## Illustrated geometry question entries

________________

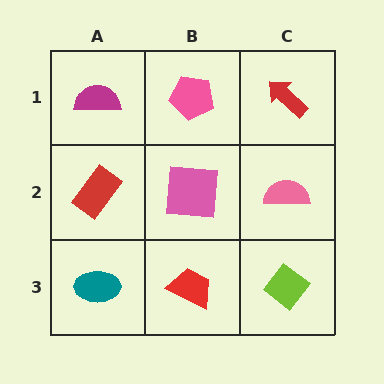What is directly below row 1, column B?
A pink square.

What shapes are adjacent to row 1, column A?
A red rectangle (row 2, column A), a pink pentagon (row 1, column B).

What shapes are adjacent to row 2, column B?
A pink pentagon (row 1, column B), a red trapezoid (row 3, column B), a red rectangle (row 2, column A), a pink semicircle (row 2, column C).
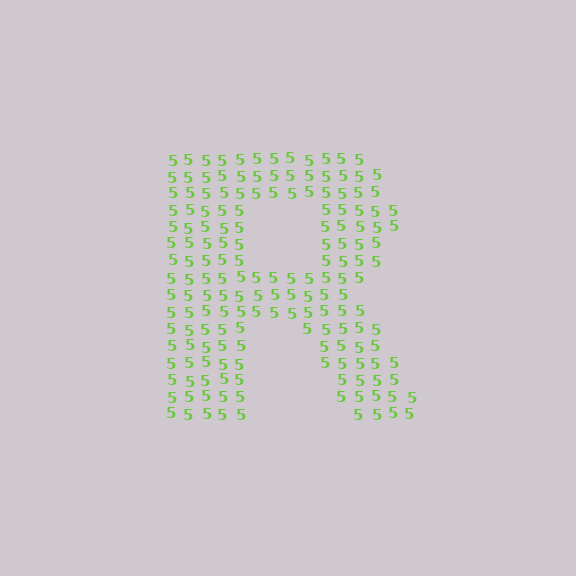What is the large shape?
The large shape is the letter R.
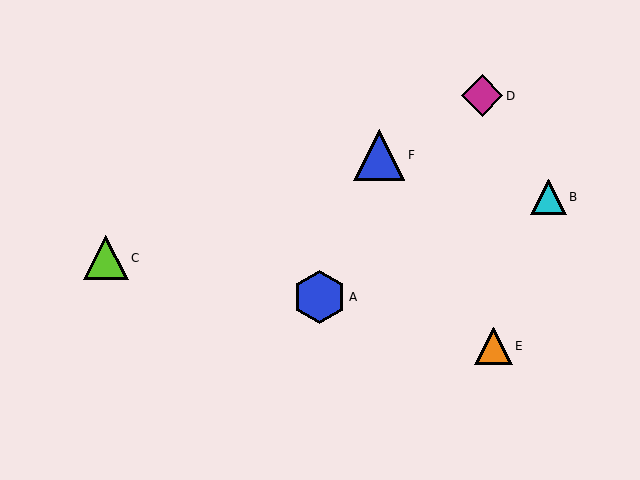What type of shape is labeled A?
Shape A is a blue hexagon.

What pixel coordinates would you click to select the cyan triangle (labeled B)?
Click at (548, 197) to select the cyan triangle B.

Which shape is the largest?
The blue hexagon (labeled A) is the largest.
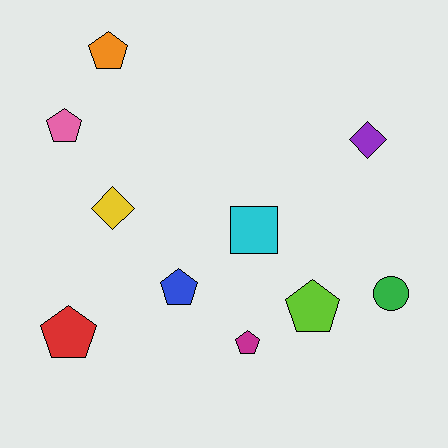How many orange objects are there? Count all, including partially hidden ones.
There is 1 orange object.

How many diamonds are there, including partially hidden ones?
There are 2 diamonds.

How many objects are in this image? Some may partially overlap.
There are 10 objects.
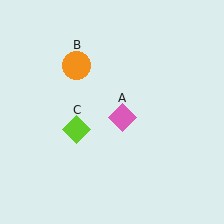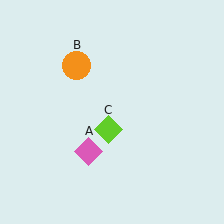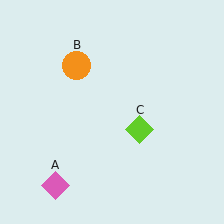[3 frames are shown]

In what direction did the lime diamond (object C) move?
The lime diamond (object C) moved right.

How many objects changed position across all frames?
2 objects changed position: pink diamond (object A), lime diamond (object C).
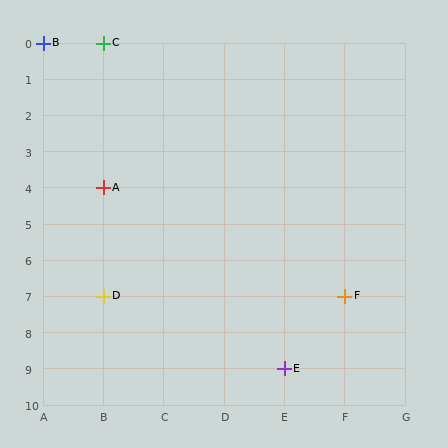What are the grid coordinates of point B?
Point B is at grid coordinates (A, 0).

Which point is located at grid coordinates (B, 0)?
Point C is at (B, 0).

________________

## WHAT NEEDS TO BE DONE
Extract all the entries word for word; omit any pictures.

## RESULT FOR THIS EXERCISE
What is directly below row 1, column B?
A pink square.

What shapes are adjacent to row 1, column A?
A red rectangle (row 2, column A), a pink pentagon (row 1, column B).

What shapes are adjacent to row 2, column B?
A pink pentagon (row 1, column B), a red trapezoid (row 3, column B), a red rectangle (row 2, column A), a pink semicircle (row 2, column C).
What is the large shape?
The large shape is the letter R.
What type of shape is labeled A?
Shape A is a blue hexagon.

What pixel coordinates would you click to select the cyan triangle (labeled B)?
Click at (548, 197) to select the cyan triangle B.

Which shape is the largest?
The blue hexagon (labeled A) is the largest.
How many orange objects are there? Count all, including partially hidden ones.
There is 1 orange object.

How many diamonds are there, including partially hidden ones?
There are 2 diamonds.

How many objects are in this image? Some may partially overlap.
There are 10 objects.
[3 frames are shown]

In what direction did the lime diamond (object C) move?
The lime diamond (object C) moved right.

How many objects changed position across all frames?
2 objects changed position: pink diamond (object A), lime diamond (object C).
What are the grid coordinates of point B?
Point B is at grid coordinates (A, 0).

Which point is located at grid coordinates (B, 0)?
Point C is at (B, 0).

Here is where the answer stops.